§ **The task**
Could you transcribe every record below exactly as written, leaving out any pictures?

[Recorded data]

>> BEGIN

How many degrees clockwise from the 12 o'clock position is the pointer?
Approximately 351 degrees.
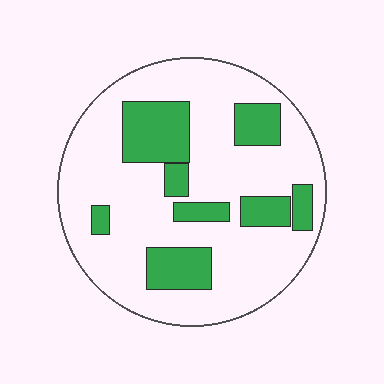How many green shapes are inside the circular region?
8.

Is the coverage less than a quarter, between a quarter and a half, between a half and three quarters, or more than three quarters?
Less than a quarter.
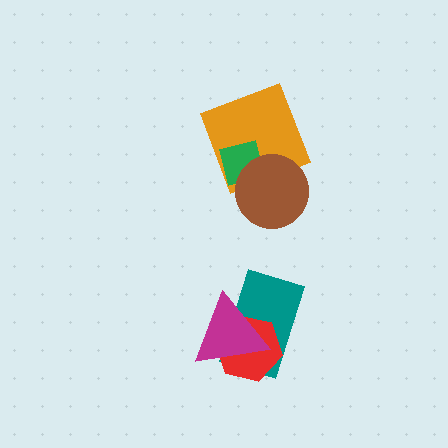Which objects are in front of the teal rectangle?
2 objects cover part of the teal rectangle: the red hexagon and the magenta triangle.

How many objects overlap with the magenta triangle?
2 objects overlap with the magenta triangle.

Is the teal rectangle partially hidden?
Yes, it is partially covered by another shape.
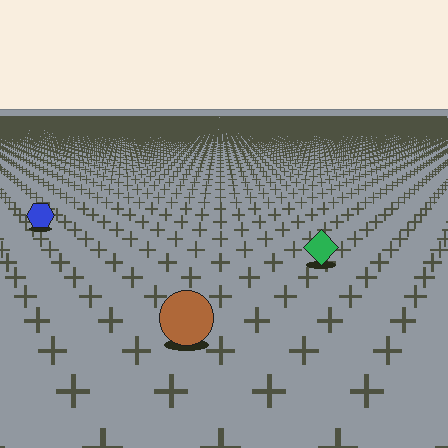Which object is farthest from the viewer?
The blue hexagon is farthest from the viewer. It appears smaller and the ground texture around it is denser.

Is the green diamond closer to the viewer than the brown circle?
No. The brown circle is closer — you can tell from the texture gradient: the ground texture is coarser near it.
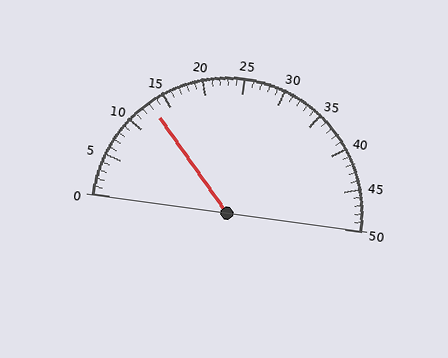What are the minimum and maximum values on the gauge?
The gauge ranges from 0 to 50.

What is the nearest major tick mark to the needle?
The nearest major tick mark is 15.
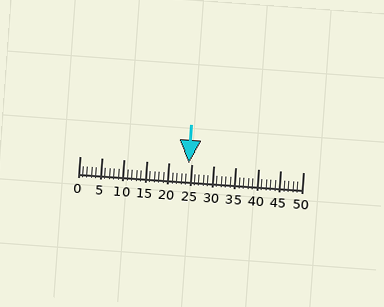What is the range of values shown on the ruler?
The ruler shows values from 0 to 50.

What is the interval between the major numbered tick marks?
The major tick marks are spaced 5 units apart.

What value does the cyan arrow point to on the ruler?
The cyan arrow points to approximately 24.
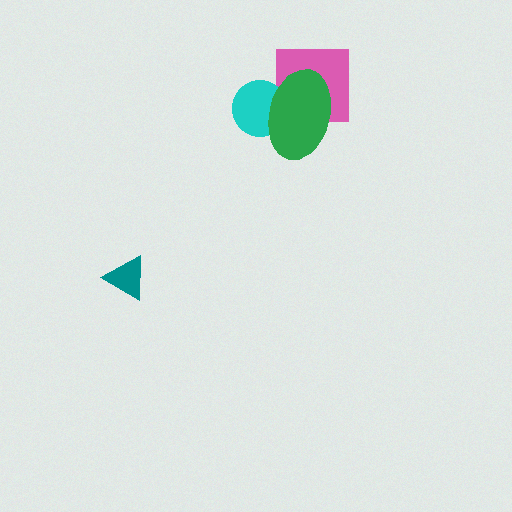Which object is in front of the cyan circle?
The green ellipse is in front of the cyan circle.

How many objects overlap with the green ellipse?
2 objects overlap with the green ellipse.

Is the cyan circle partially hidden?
Yes, it is partially covered by another shape.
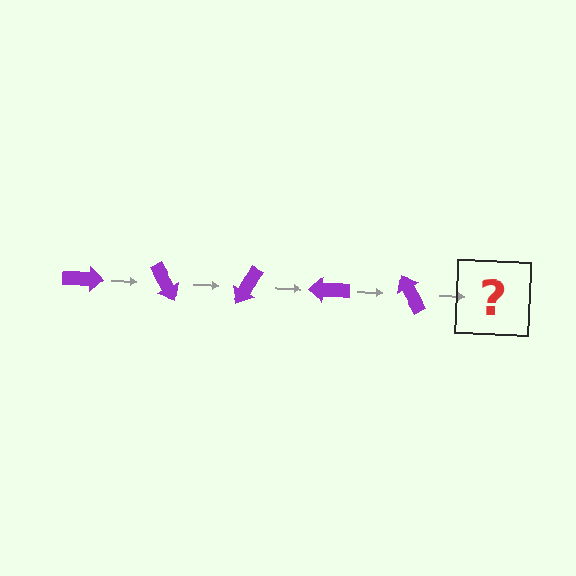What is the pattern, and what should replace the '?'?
The pattern is that the arrow rotates 60 degrees clockwise each step. The '?' should be a purple arrow rotated 300 degrees clockwise.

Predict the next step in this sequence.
The next step is a purple arrow rotated 300 degrees clockwise.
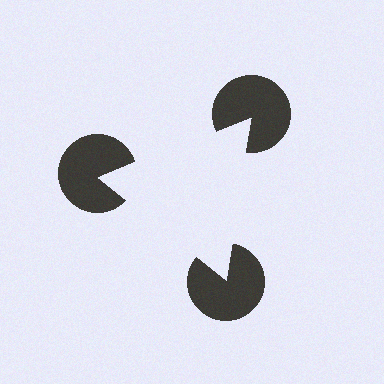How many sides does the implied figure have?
3 sides.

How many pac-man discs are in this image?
There are 3 — one at each vertex of the illusory triangle.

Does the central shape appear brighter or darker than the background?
It typically appears slightly brighter than the background, even though no actual brightness change is drawn.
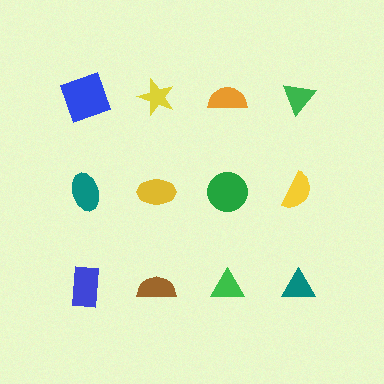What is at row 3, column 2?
A brown semicircle.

>> END

§ **Answer in full**
How many degrees clockwise from the 12 o'clock position is the pointer?
Approximately 351 degrees.
How many green shapes are inside the circular region?
8.

Is the coverage less than a quarter, between a quarter and a half, between a half and three quarters, or more than three quarters?
Less than a quarter.
Which objects are in front of the teal rectangle?
2 objects cover part of the teal rectangle: the red hexagon and the magenta triangle.

How many objects overlap with the magenta triangle?
2 objects overlap with the magenta triangle.

Is the teal rectangle partially hidden?
Yes, it is partially covered by another shape.
Which object is farthest from the viewer?
The blue hexagon is farthest from the viewer. It appears smaller and the ground texture around it is denser.

Is the green diamond closer to the viewer than the brown circle?
No. The brown circle is closer — you can tell from the texture gradient: the ground texture is coarser near it.
What are the minimum and maximum values on the gauge?
The gauge ranges from 0 to 50.

What is the nearest major tick mark to the needle?
The nearest major tick mark is 15.
What is the range of values shown on the ruler?
The ruler shows values from 0 to 50.

What is the interval between the major numbered tick marks?
The major tick marks are spaced 5 units apart.

What value does the cyan arrow point to on the ruler?
The cyan arrow points to approximately 24.
Which object is in front of the cyan circle?
The green ellipse is in front of the cyan circle.

How many objects overlap with the green ellipse?
2 objects overlap with the green ellipse.

Is the cyan circle partially hidden?
Yes, it is partially covered by another shape.
What is the pattern, and what should replace the '?'?
The pattern is that the arrow rotates 60 degrees clockwise each step. The '?' should be a purple arrow rotated 300 degrees clockwise.

Predict the next step in this sequence.
The next step is a purple arrow rotated 300 degrees clockwise.
How many sides does the implied figure have?
3 sides.

How many pac-man discs are in this image?
There are 3 — one at each vertex of the illusory triangle.

Does the central shape appear brighter or darker than the background?
It typically appears slightly brighter than the background, even though no actual brightness change is drawn.
What is at row 3, column 2?
A brown semicircle.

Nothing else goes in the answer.